** Begin Data in this exercise **
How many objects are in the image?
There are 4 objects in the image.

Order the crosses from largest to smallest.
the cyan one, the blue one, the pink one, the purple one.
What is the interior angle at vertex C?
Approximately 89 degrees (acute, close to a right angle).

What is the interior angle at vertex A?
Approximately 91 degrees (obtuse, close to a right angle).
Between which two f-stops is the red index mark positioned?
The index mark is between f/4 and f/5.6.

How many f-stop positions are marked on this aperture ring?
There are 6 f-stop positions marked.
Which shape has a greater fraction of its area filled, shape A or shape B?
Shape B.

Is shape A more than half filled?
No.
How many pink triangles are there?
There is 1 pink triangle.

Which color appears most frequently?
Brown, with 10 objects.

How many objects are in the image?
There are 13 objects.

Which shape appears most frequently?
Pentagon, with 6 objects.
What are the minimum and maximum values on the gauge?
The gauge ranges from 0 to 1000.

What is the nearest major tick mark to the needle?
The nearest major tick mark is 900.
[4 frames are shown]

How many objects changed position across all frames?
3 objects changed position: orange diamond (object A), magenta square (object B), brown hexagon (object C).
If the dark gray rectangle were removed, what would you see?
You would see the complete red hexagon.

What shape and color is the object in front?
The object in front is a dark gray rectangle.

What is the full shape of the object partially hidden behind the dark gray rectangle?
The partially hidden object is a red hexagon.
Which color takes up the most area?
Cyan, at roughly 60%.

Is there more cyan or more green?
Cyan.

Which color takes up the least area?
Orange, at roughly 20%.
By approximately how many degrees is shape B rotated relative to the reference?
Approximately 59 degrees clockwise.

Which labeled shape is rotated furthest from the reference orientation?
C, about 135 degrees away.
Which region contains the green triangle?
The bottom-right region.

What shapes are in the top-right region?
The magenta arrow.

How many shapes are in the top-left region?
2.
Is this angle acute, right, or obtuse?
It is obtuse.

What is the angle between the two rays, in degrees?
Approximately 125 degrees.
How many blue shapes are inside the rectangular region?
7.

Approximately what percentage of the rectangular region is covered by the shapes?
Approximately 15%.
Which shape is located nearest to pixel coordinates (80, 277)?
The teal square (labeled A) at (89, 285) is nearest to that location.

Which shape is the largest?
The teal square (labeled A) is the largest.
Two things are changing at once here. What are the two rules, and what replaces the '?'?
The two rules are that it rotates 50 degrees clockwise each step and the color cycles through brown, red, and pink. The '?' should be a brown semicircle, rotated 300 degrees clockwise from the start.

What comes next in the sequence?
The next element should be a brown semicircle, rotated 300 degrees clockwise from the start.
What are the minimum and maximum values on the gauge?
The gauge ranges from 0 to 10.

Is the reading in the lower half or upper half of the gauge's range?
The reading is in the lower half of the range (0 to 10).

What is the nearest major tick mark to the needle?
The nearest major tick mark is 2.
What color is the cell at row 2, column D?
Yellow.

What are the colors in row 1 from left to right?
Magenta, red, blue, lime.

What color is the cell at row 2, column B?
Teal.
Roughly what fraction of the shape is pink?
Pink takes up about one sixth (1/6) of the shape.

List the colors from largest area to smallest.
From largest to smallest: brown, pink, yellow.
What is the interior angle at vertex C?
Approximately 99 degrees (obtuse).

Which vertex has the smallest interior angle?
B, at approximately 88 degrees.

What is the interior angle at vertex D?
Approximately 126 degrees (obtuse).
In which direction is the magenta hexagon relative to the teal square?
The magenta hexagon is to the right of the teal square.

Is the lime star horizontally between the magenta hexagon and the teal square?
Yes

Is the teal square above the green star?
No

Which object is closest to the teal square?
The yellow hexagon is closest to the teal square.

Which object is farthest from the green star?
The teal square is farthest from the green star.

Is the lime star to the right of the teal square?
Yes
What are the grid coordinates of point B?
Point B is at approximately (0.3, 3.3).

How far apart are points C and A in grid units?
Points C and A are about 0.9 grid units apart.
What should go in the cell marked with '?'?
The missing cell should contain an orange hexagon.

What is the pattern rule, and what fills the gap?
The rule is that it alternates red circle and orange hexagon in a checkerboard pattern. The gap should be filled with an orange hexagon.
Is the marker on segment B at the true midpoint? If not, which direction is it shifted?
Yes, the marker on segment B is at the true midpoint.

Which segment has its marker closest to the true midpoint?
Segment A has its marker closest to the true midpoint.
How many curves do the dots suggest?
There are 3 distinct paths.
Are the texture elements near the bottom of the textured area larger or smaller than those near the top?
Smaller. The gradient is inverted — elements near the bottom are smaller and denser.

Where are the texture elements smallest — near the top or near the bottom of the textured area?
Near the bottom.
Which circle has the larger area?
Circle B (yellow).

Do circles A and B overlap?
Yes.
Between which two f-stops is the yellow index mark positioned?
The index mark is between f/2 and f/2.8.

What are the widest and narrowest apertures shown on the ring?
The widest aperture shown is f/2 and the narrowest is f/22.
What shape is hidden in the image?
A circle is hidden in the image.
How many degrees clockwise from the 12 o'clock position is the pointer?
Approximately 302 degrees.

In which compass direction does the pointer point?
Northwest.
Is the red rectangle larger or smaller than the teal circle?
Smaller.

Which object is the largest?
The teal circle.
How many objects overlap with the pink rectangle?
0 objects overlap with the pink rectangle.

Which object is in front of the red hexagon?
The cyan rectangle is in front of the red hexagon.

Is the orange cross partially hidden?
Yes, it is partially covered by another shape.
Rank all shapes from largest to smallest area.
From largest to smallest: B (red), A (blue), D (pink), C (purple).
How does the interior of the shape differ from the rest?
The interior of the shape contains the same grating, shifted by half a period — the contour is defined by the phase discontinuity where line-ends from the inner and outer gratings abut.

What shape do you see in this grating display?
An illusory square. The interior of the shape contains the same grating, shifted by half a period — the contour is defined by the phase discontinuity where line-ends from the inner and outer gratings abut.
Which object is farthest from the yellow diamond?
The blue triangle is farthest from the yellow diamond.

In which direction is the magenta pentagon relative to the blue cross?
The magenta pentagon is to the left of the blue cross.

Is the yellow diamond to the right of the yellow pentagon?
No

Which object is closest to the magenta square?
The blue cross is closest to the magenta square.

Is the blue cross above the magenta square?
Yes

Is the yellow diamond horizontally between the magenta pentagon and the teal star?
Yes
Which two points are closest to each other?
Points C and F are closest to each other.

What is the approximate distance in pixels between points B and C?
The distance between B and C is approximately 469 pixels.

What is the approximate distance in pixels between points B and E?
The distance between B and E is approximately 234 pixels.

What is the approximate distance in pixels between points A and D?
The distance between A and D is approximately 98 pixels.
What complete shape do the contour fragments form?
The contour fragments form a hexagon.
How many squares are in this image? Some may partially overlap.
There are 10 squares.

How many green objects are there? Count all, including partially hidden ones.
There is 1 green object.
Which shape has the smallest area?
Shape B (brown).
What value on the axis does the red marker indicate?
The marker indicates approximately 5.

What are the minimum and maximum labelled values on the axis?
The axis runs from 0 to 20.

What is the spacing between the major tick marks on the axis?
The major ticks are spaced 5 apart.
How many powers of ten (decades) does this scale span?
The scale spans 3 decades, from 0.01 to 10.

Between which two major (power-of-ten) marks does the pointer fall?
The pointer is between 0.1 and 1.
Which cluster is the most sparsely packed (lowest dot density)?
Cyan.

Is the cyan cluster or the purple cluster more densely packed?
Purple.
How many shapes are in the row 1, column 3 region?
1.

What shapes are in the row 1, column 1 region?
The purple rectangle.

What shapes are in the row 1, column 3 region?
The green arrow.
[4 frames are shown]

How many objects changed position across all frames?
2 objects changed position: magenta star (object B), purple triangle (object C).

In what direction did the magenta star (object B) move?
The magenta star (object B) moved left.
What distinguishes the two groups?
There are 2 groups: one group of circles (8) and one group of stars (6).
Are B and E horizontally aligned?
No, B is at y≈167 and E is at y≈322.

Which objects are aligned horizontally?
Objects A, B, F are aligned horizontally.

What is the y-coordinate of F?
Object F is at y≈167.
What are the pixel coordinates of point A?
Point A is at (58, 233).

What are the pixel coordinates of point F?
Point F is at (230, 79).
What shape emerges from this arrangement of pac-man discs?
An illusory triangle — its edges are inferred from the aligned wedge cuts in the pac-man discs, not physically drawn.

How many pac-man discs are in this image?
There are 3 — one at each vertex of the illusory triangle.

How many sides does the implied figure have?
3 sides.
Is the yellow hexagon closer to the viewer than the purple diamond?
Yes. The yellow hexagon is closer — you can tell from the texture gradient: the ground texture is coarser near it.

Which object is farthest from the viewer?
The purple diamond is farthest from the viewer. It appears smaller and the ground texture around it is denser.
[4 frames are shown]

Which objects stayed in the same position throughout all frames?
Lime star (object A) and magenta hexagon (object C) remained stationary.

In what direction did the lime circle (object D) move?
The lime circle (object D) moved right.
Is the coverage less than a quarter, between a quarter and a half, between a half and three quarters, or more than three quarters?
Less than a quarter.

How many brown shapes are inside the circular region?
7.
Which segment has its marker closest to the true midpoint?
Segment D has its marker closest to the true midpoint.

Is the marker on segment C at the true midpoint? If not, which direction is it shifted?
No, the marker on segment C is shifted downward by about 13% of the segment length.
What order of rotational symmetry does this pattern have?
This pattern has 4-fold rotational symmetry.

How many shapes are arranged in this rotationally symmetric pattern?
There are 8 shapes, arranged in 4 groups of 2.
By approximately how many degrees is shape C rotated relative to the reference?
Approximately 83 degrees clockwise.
** End Data in this exercise **
= Aim =
Repeat only the lines from the one holding "How many shapes are arranged" through the last line of the data.

= Complete response =
How many shapes are arranged in this rotationally symmetric pattern?
There are 8 shapes, arranged in 4 groups of 2.
By approximately how many degrees is shape C rotated relative to the reference?
Approximately 83 degrees clockwise.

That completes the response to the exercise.